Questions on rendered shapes

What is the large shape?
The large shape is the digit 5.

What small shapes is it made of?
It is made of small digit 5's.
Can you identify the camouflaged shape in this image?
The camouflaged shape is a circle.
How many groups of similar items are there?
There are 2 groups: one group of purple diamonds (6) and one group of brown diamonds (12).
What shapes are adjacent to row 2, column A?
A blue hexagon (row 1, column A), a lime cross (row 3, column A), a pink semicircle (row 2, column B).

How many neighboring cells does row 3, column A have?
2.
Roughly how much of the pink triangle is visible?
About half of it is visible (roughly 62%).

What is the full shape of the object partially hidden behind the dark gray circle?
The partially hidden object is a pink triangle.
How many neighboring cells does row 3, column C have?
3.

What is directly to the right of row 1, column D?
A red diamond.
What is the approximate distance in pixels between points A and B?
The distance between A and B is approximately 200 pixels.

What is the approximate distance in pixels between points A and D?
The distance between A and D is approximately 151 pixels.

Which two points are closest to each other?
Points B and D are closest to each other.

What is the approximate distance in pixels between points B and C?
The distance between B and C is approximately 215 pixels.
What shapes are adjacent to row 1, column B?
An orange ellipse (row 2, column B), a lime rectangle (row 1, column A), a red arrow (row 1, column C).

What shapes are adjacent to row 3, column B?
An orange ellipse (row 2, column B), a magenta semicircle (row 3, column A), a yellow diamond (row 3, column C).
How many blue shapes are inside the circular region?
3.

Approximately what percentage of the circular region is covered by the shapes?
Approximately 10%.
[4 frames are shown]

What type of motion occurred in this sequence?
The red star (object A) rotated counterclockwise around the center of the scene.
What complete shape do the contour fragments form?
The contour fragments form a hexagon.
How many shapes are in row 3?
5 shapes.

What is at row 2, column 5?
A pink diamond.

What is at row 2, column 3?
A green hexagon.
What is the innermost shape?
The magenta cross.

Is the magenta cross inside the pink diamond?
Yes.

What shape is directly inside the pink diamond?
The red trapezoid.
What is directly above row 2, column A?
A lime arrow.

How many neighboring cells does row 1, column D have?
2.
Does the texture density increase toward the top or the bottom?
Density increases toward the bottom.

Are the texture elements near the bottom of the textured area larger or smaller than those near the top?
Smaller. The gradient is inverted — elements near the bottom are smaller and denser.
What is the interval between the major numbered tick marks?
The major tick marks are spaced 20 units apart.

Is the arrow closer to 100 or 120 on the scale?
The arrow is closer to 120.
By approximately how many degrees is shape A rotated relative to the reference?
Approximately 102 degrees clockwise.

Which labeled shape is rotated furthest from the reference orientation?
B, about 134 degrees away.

Try it
The answer must be the full data, repeated word for word.

Response area
What is the large shape?
The large shape is the digit 5.

What small shapes is it made of?
It is made of small digit 5's.
Can you identify the camouflaged shape in this image?
The camouflaged shape is a circle.
How many groups of similar items are there?
There are 2 groups: one group of purple diamonds (6) and one group of brown diamonds (12).
What shapes are adjacent to row 2, column A?
A blue hexagon (row 1, column A), a lime cross (row 3, column A), a pink semicircle (row 2, column B).

How many neighboring cells does row 3, column A have?
2.
Roughly how much of the pink triangle is visible?
About half of it is visible (roughly 62%).

What is the full shape of the object partially hidden behind the dark gray circle?
The partially hidden object is a pink triangle.
How many neighboring cells does row 3, column C have?
3.

What is directly to the right of row 1, column D?
A red diamond.
What is the approximate distance in pixels between points A and B?
The distance between A and B is approximately 200 pixels.

What is the approximate distance in pixels between points A and D?
The distance between A and D is approximately 151 pixels.

Which two points are closest to each other?
Points B and D are closest to each other.

What is the approximate distance in pixels between points B and C?
The distance between B and C is approximately 215 pixels.
What shapes are adjacent to row 1, column B?
An orange ellipse (row 2, column B), a lime rectangle (row 1, column A), a red arrow (row 1, column C).

What shapes are adjacent to row 3, column B?
An orange ellipse (row 2, column B), a magenta semicircle (row 3, column A), a yellow diamond (row 3, column C).
How many blue shapes are inside the circular region?
3.

Approximately what percentage of the circular region is covered by the shapes?
Approximately 10%.
[4 frames are shown]

What type of motion occurred in this sequence?
The red star (object A) rotated counterclockwise around the center of the scene.
What complete shape do the contour fragments form?
The contour fragments form a hexagon.
How many shapes are in row 3?
5 shapes.

What is at row 2, column 5?
A pink diamond.

What is at row 2, column 3?
A green hexagon.
What is the innermost shape?
The magenta cross.

Is the magenta cross inside the pink diamond?
Yes.

What shape is directly inside the pink diamond?
The red trapezoid.
What is directly above row 2, column A?
A lime arrow.

How many neighboring cells does row 1, column D have?
2.
Does the texture density increase toward the top or the bottom?
Density increases toward the bottom.

Are the texture elements near the bottom of the textured area larger or smaller than those near the top?
Smaller. The gradient is inverted — elements near the bottom are smaller and denser.
What is the interval between the major numbered tick marks?
The major tick marks are spaced 20 units apart.

Is the arrow closer to 100 or 120 on the scale?
The arrow is closer to 120.
By approximately how many degrees is shape A rotated relative to the reference?
Approximately 102 degrees clockwise.

Which labeled shape is rotated furthest from the reference orientation?
B, about 134 degrees away.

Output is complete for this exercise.